> [EXERCISE]
Retype exactly and only the lines from the one that contains "Which is larger, the" through the final line of the data; pictures are left out.

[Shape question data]
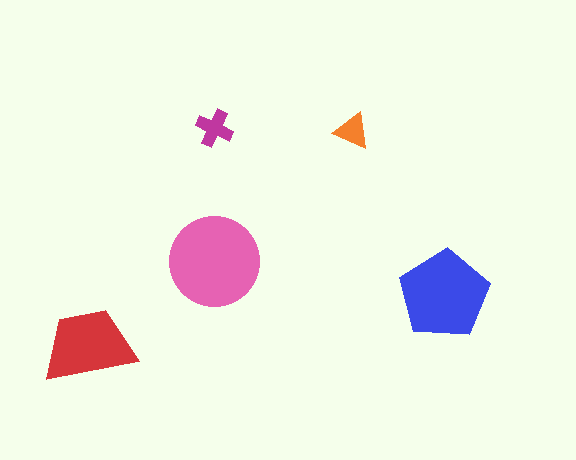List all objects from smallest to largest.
The orange triangle, the magenta cross, the red trapezoid, the blue pentagon, the pink circle.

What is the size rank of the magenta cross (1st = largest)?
4th.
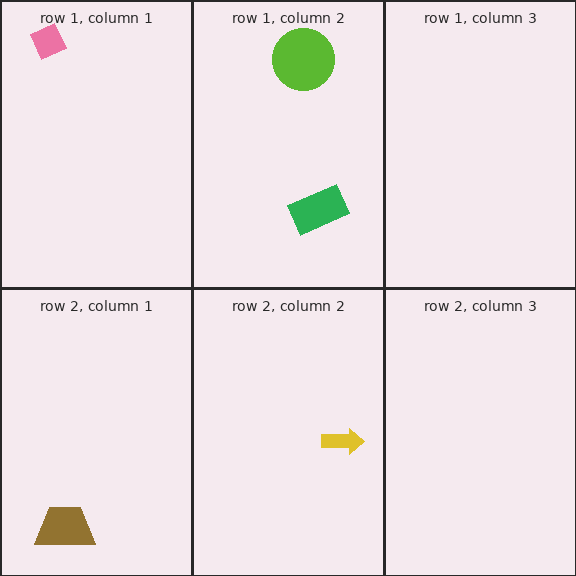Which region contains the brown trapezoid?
The row 2, column 1 region.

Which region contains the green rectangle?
The row 1, column 2 region.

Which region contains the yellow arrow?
The row 2, column 2 region.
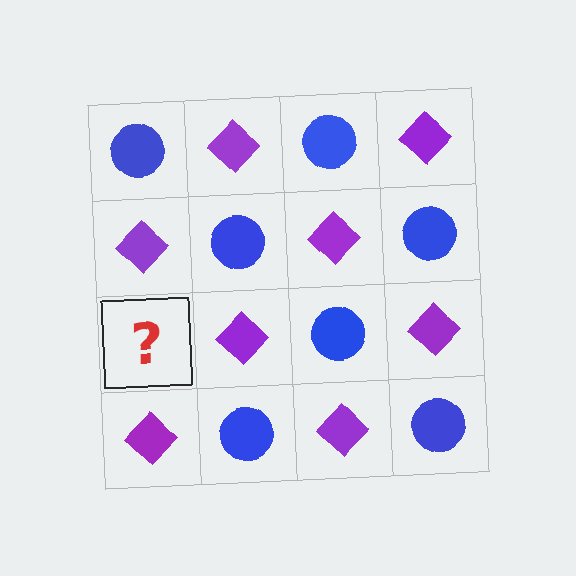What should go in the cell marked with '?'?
The missing cell should contain a blue circle.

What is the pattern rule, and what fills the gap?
The rule is that it alternates blue circle and purple diamond in a checkerboard pattern. The gap should be filled with a blue circle.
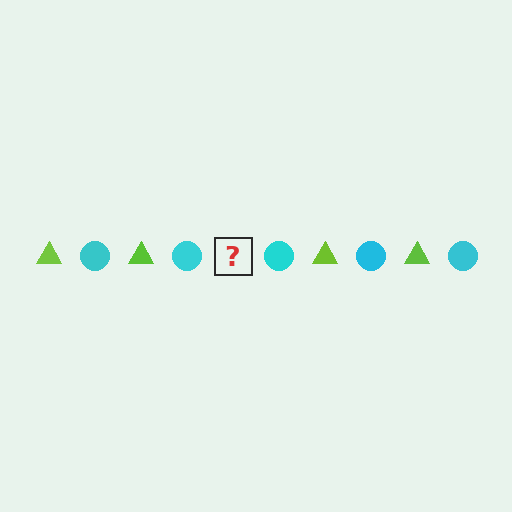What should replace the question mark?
The question mark should be replaced with a lime triangle.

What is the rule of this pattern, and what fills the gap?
The rule is that the pattern alternates between lime triangle and cyan circle. The gap should be filled with a lime triangle.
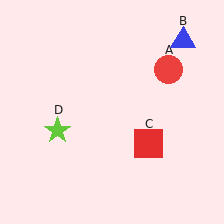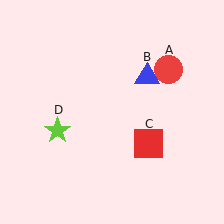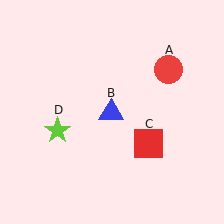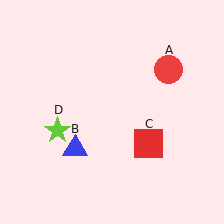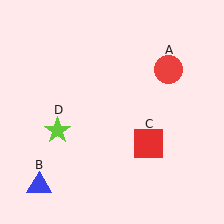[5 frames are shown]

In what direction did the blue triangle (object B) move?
The blue triangle (object B) moved down and to the left.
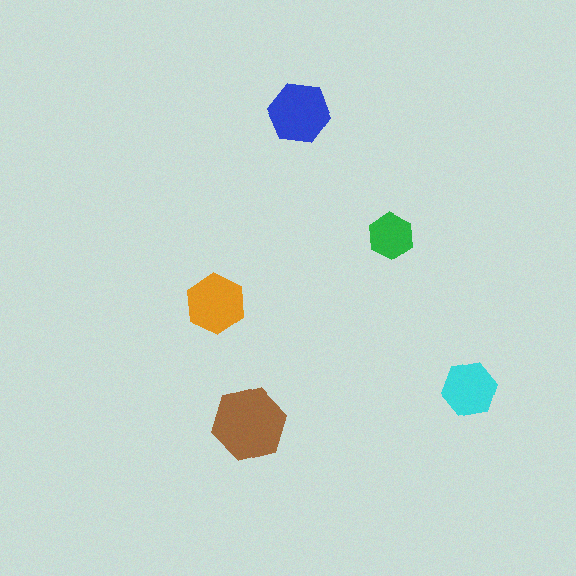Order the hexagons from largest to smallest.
the brown one, the blue one, the orange one, the cyan one, the green one.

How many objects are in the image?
There are 5 objects in the image.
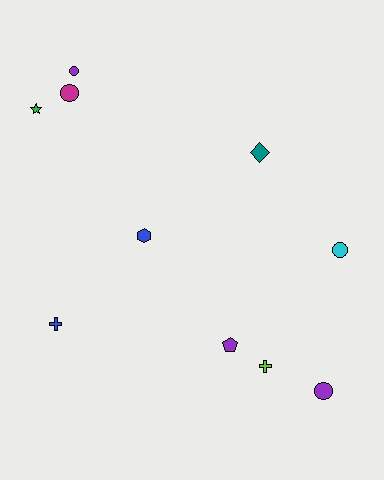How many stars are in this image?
There is 1 star.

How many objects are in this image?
There are 10 objects.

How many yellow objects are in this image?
There are no yellow objects.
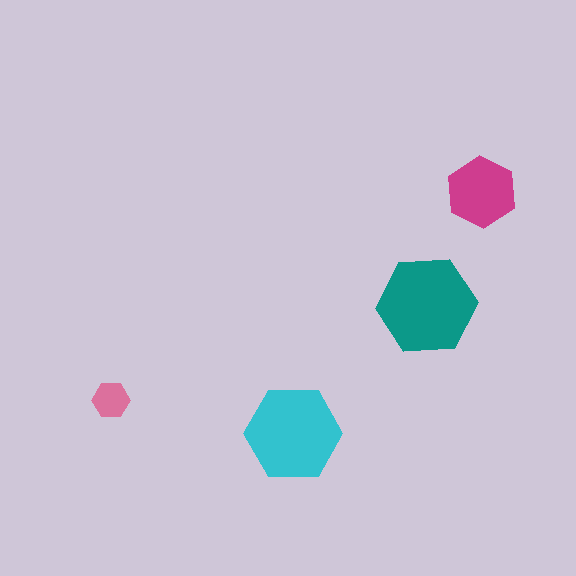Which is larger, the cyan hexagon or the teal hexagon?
The teal one.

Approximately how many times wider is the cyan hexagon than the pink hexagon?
About 2.5 times wider.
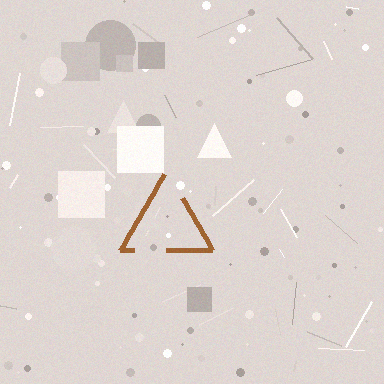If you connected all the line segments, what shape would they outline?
They would outline a triangle.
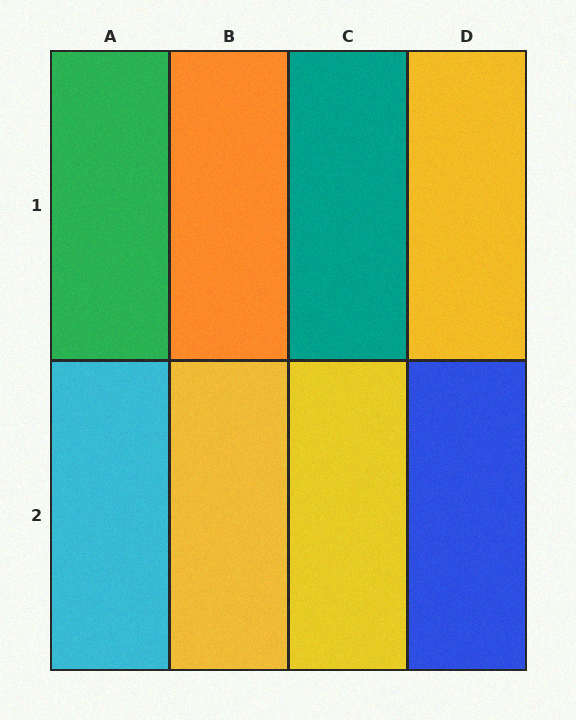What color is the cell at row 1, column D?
Yellow.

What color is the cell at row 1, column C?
Teal.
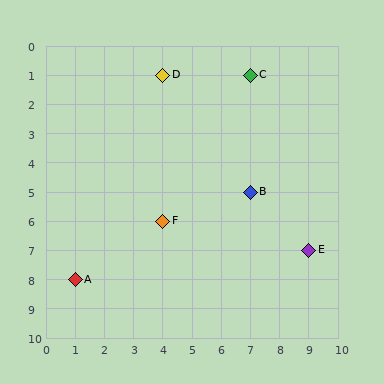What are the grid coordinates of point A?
Point A is at grid coordinates (1, 8).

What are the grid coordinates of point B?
Point B is at grid coordinates (7, 5).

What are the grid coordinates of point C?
Point C is at grid coordinates (7, 1).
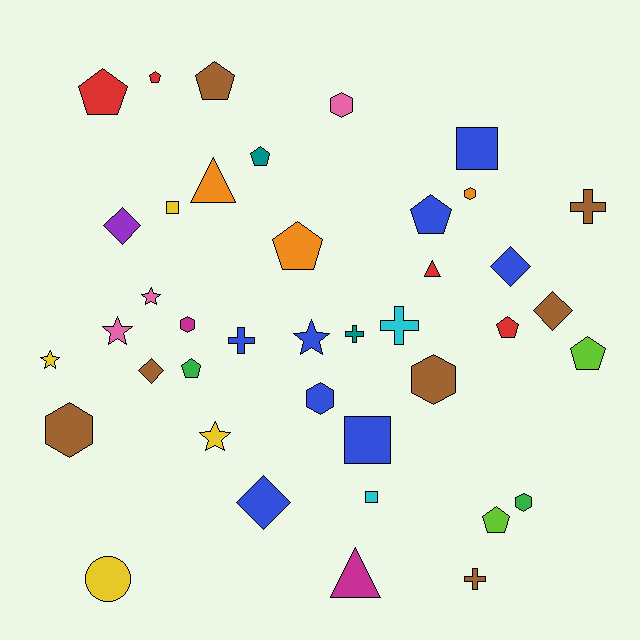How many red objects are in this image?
There are 4 red objects.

> [COMPLETE ANSWER]
Which is larger, the cyan hexagon or the teal hexagon?
The teal one.

Approximately how many times wider is the cyan hexagon than the pink hexagon?
About 2.5 times wider.
If you connected all the line segments, what shape would they outline?
They would outline a triangle.
What color is the cell at row 1, column D?
Yellow.

What color is the cell at row 1, column C?
Teal.
What are the grid coordinates of point A?
Point A is at grid coordinates (1, 8).

What are the grid coordinates of point B?
Point B is at grid coordinates (7, 5).

What are the grid coordinates of point C?
Point C is at grid coordinates (7, 1).
How many red objects are in this image?
There are 4 red objects.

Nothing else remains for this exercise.